* [DATA SHOWN]:
────────────────────

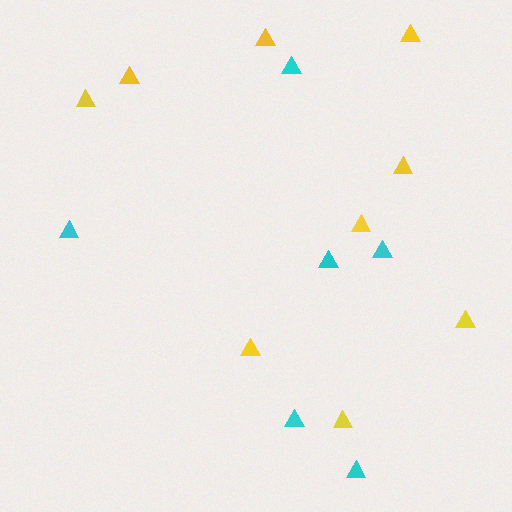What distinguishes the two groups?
There are 2 groups: one group of yellow triangles (9) and one group of cyan triangles (6).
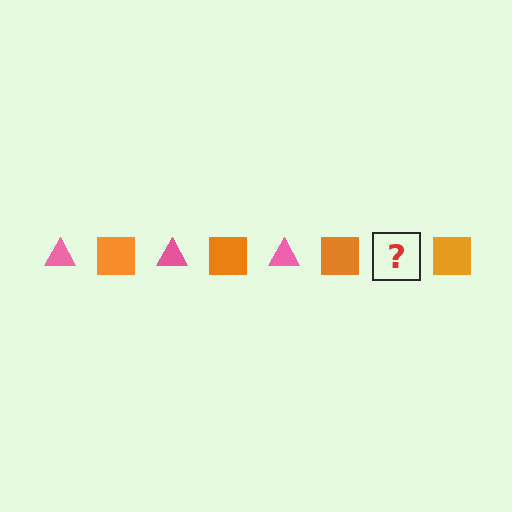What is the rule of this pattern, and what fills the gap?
The rule is that the pattern alternates between pink triangle and orange square. The gap should be filled with a pink triangle.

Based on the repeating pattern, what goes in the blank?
The blank should be a pink triangle.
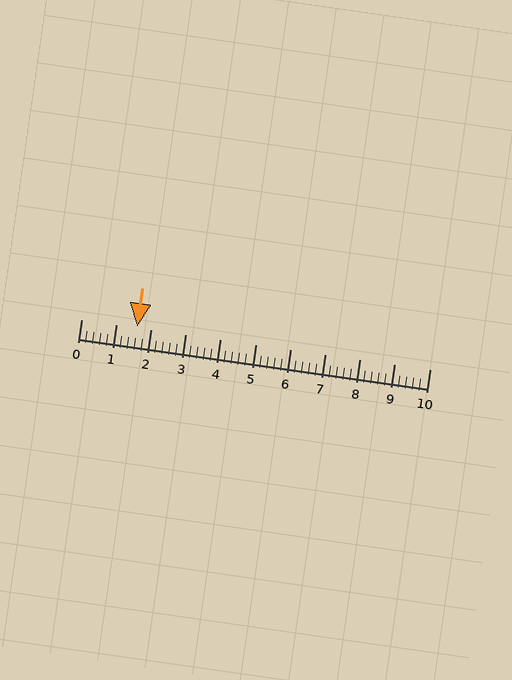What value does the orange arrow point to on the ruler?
The orange arrow points to approximately 1.6.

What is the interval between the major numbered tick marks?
The major tick marks are spaced 1 units apart.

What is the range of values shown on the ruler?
The ruler shows values from 0 to 10.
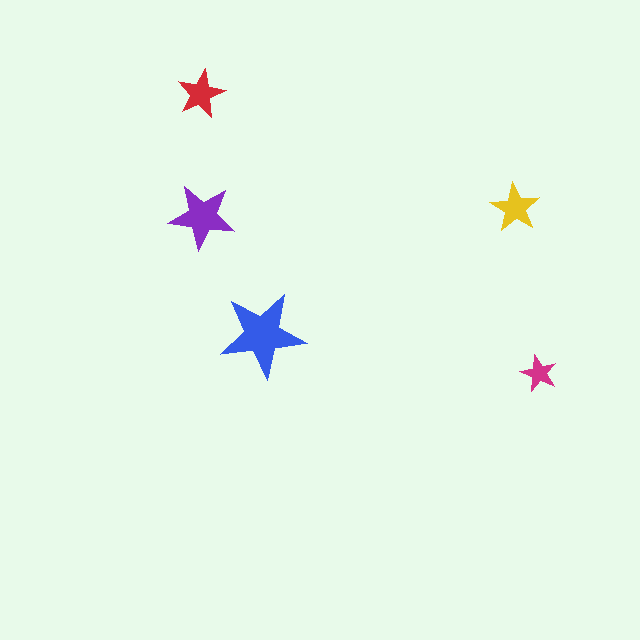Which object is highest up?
The red star is topmost.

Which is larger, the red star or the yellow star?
The yellow one.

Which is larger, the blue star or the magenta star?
The blue one.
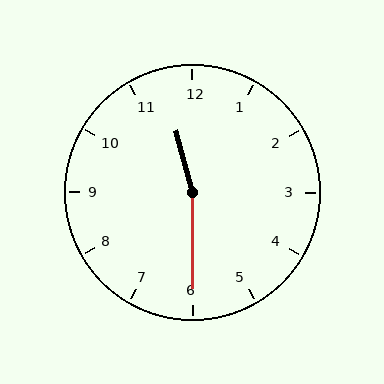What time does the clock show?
11:30.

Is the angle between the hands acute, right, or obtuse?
It is obtuse.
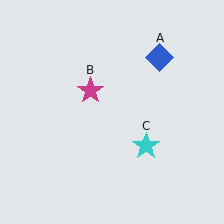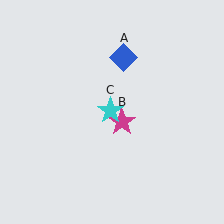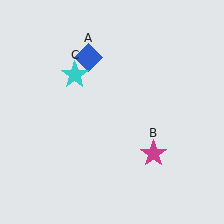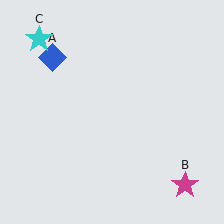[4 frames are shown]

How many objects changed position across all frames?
3 objects changed position: blue diamond (object A), magenta star (object B), cyan star (object C).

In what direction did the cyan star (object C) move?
The cyan star (object C) moved up and to the left.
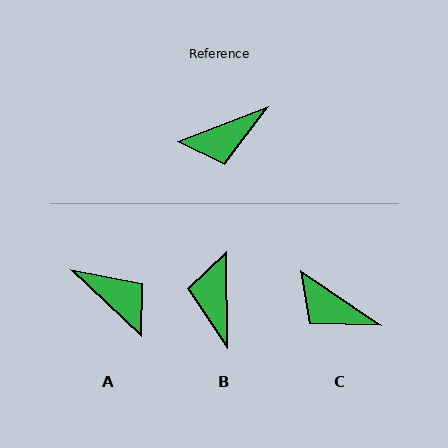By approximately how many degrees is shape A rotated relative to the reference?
Approximately 116 degrees counter-clockwise.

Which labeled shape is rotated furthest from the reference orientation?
A, about 116 degrees away.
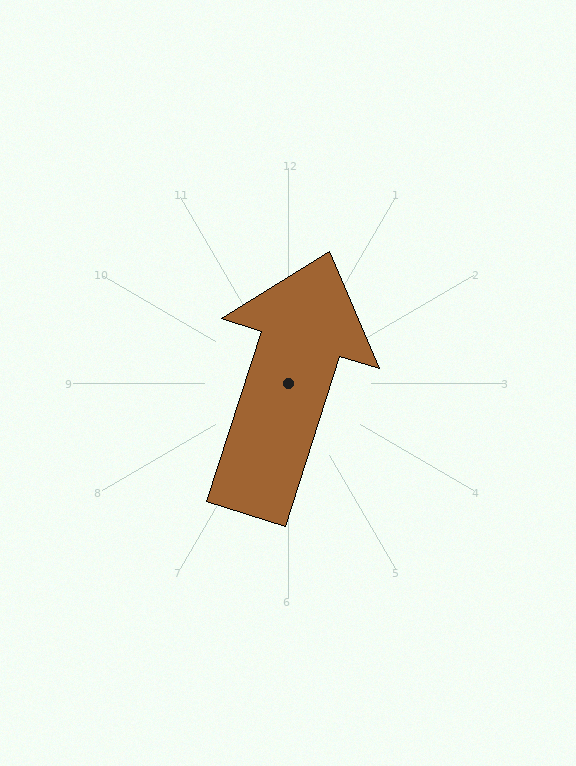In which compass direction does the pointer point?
North.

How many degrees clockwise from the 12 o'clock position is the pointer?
Approximately 18 degrees.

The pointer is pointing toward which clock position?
Roughly 1 o'clock.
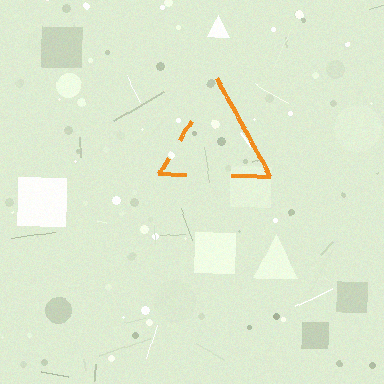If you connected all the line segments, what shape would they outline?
They would outline a triangle.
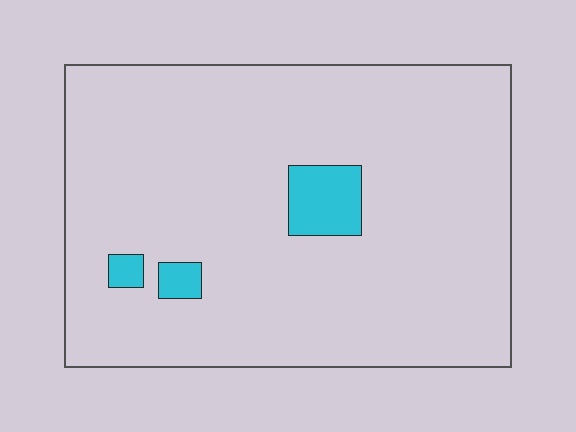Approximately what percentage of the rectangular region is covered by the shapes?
Approximately 5%.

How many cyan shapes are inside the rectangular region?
3.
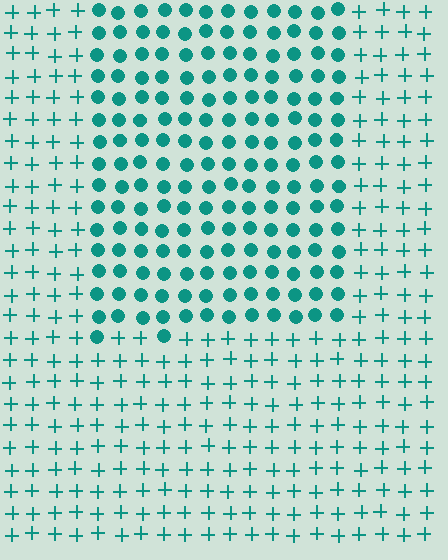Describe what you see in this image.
The image is filled with small teal elements arranged in a uniform grid. A rectangle-shaped region contains circles, while the surrounding area contains plus signs. The boundary is defined purely by the change in element shape.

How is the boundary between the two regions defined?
The boundary is defined by a change in element shape: circles inside vs. plus signs outside. All elements share the same color and spacing.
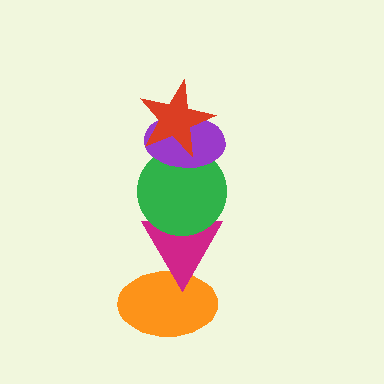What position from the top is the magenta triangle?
The magenta triangle is 4th from the top.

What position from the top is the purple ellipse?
The purple ellipse is 2nd from the top.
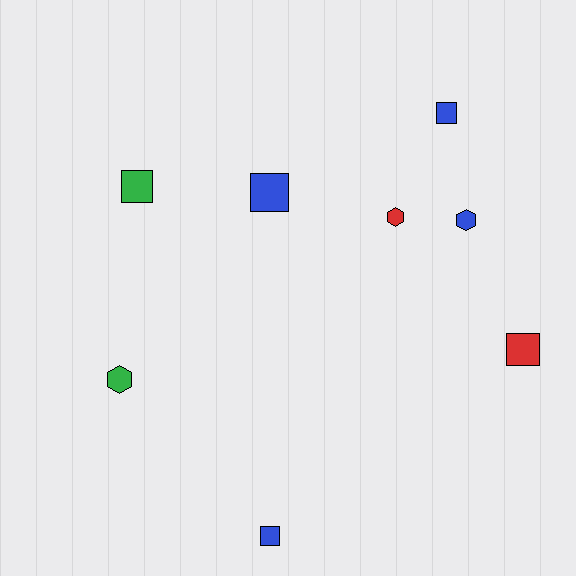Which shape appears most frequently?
Square, with 5 objects.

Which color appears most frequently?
Blue, with 4 objects.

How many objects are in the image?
There are 8 objects.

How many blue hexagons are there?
There is 1 blue hexagon.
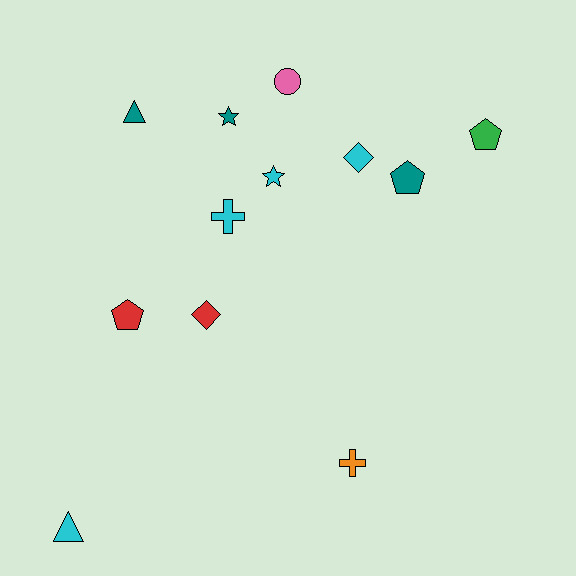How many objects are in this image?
There are 12 objects.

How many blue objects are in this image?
There are no blue objects.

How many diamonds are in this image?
There are 2 diamonds.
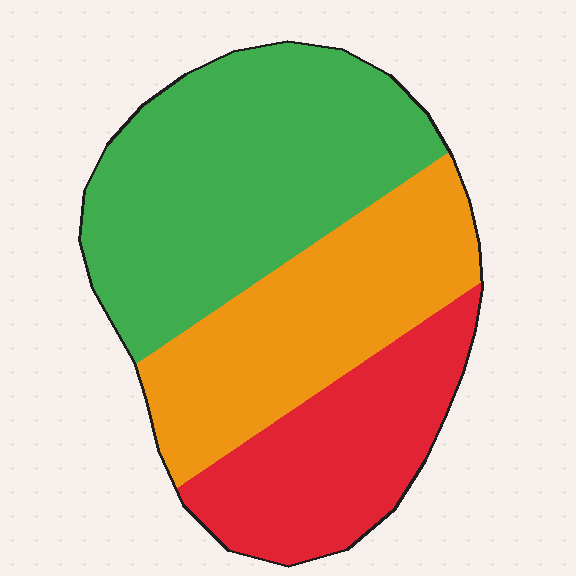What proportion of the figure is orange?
Orange takes up about one third (1/3) of the figure.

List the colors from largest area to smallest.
From largest to smallest: green, orange, red.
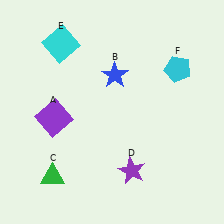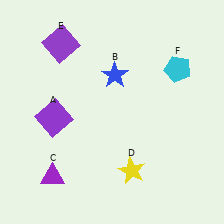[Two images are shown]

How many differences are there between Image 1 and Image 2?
There are 3 differences between the two images.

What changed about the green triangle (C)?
In Image 1, C is green. In Image 2, it changed to purple.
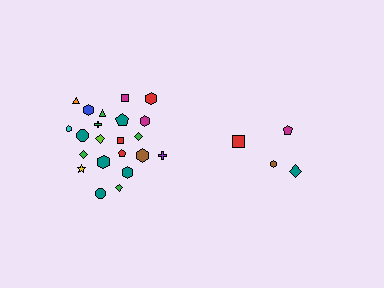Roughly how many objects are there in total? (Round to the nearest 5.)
Roughly 25 objects in total.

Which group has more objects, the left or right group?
The left group.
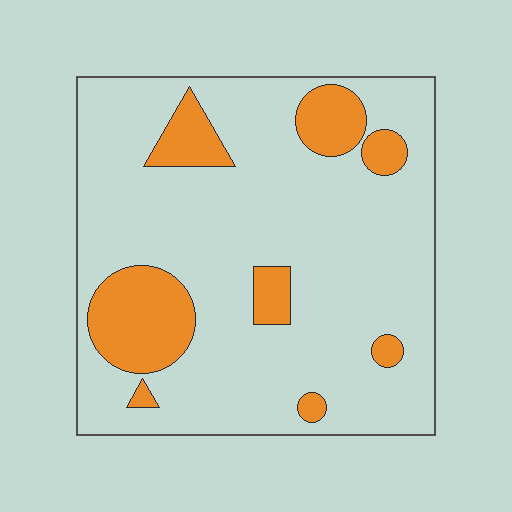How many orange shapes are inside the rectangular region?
8.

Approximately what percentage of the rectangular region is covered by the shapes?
Approximately 20%.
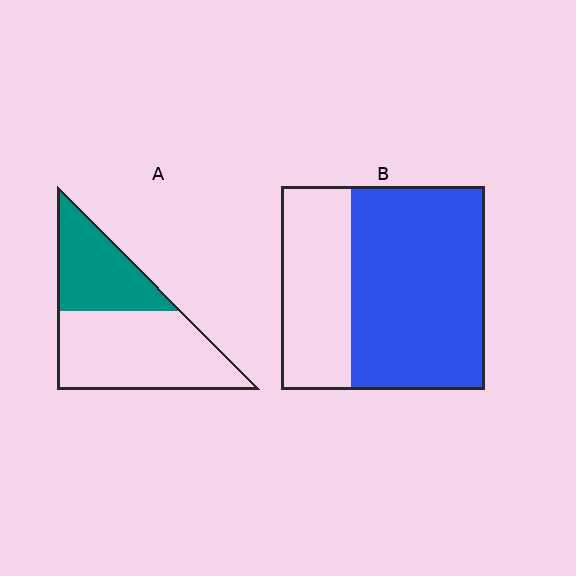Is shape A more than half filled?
No.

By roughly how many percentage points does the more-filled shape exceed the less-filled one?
By roughly 30 percentage points (B over A).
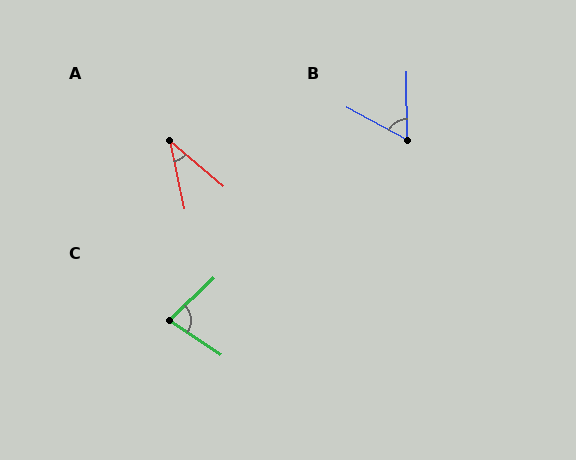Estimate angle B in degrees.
Approximately 61 degrees.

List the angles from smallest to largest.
A (38°), B (61°), C (78°).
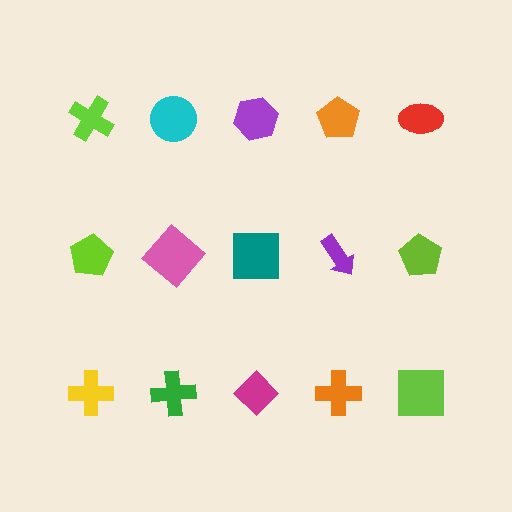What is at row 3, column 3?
A magenta diamond.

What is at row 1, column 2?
A cyan circle.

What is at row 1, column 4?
An orange pentagon.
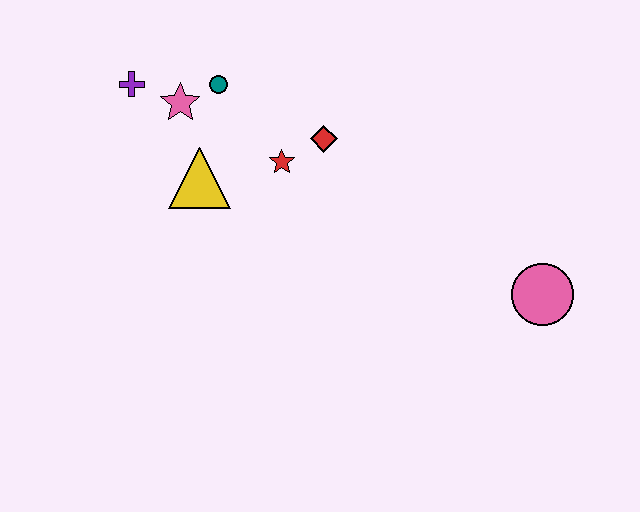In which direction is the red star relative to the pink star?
The red star is to the right of the pink star.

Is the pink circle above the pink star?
No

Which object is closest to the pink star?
The teal circle is closest to the pink star.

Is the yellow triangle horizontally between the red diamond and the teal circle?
No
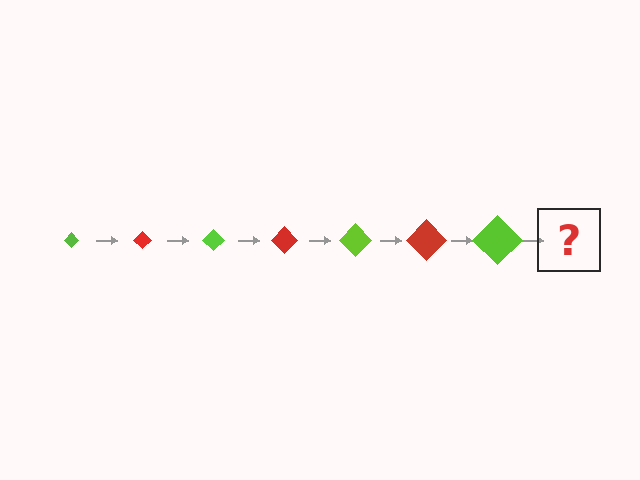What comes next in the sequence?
The next element should be a red diamond, larger than the previous one.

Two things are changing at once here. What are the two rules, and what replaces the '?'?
The two rules are that the diamond grows larger each step and the color cycles through lime and red. The '?' should be a red diamond, larger than the previous one.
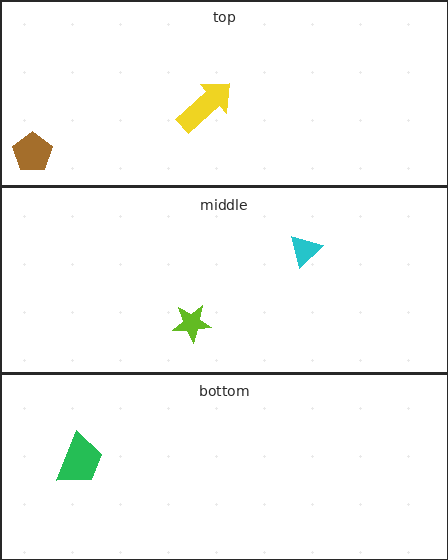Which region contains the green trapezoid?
The bottom region.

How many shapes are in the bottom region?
1.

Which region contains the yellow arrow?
The top region.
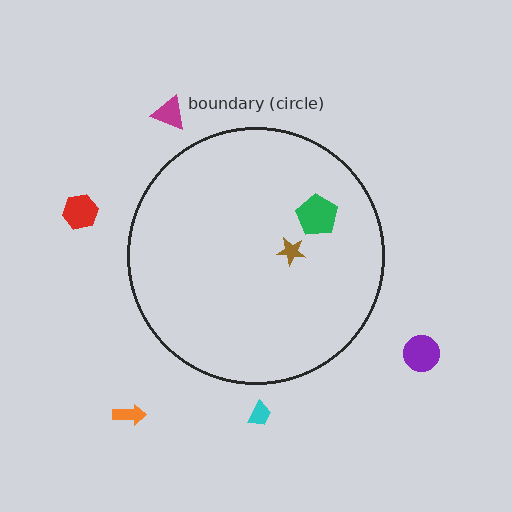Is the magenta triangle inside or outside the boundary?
Outside.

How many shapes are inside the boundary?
2 inside, 5 outside.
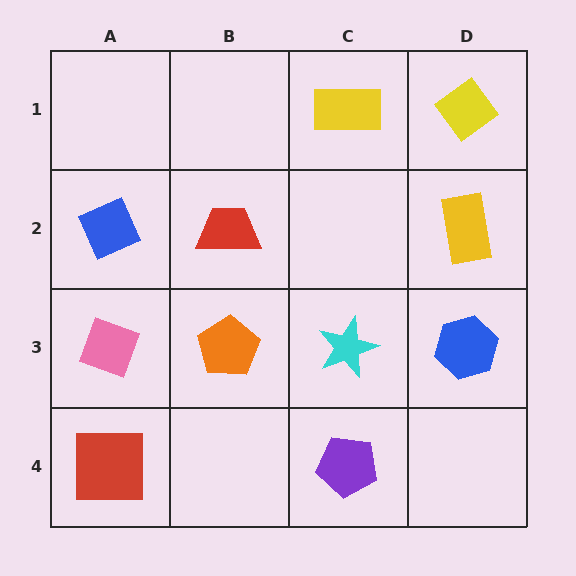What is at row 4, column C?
A purple pentagon.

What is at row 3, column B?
An orange pentagon.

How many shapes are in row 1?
2 shapes.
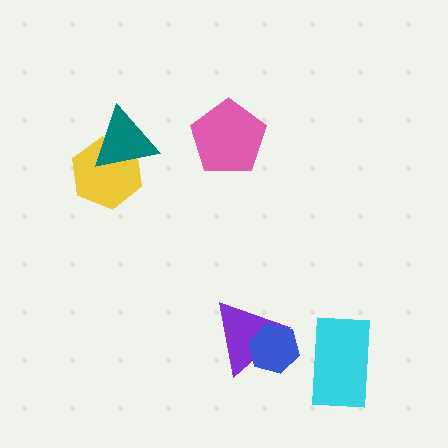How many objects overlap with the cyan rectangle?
0 objects overlap with the cyan rectangle.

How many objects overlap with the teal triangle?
1 object overlaps with the teal triangle.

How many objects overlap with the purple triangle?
1 object overlaps with the purple triangle.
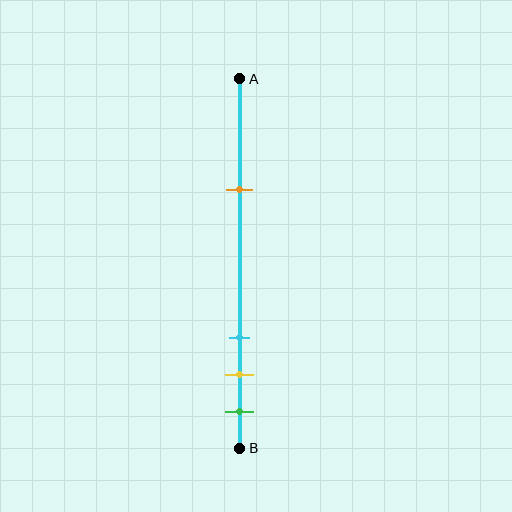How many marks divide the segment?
There are 4 marks dividing the segment.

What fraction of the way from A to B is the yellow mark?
The yellow mark is approximately 80% (0.8) of the way from A to B.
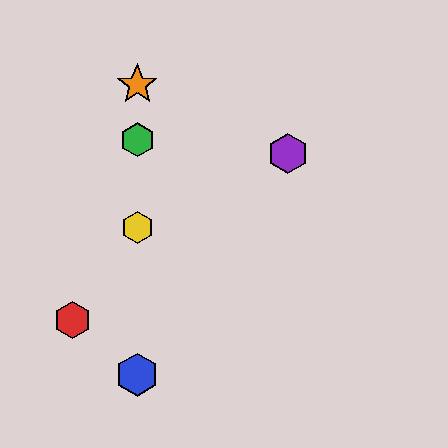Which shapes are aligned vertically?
The blue hexagon, the green hexagon, the yellow hexagon, the orange star are aligned vertically.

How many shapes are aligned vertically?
4 shapes (the blue hexagon, the green hexagon, the yellow hexagon, the orange star) are aligned vertically.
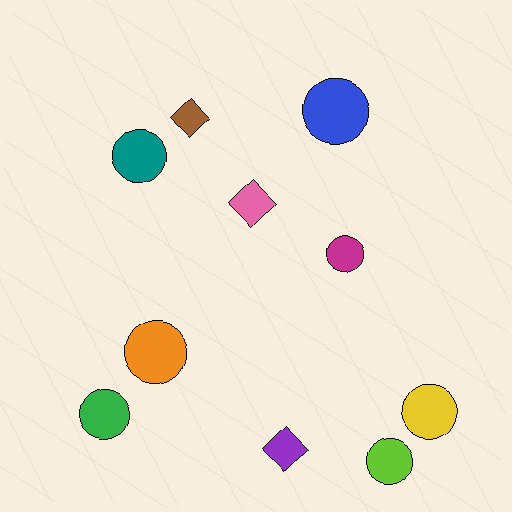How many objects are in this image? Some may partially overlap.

────────────────────

* [EXERCISE BRIEF]: Exactly the lines from the one containing "Is the magenta triangle inside" to the final line of the entries are wanted; please write them out, both ends included, but not the pictures.

* [ANSWER TO THE TASK]:
Is the magenta triangle inside or outside the boundary?
Outside.

How many shapes are inside the boundary?
2 inside, 5 outside.
What is at row 4, column C?
A purple pentagon.

What is at row 3, column B?
An orange pentagon.

How many shapes are in row 1?
2 shapes.
How many objects overlap with the cyan rectangle?
0 objects overlap with the cyan rectangle.

How many objects overlap with the teal triangle?
1 object overlaps with the teal triangle.

How many objects overlap with the purple triangle?
1 object overlaps with the purple triangle.
How many marks divide the segment?
There are 4 marks dividing the segment.

What fraction of the way from A to B is the yellow mark?
The yellow mark is approximately 80% (0.8) of the way from A to B.
Which shapes are aligned vertically?
The blue hexagon, the green hexagon, the yellow hexagon, the orange star are aligned vertically.

How many shapes are aligned vertically?
4 shapes (the blue hexagon, the green hexagon, the yellow hexagon, the orange star) are aligned vertically.
How many objects are in this image? Some may partially overlap.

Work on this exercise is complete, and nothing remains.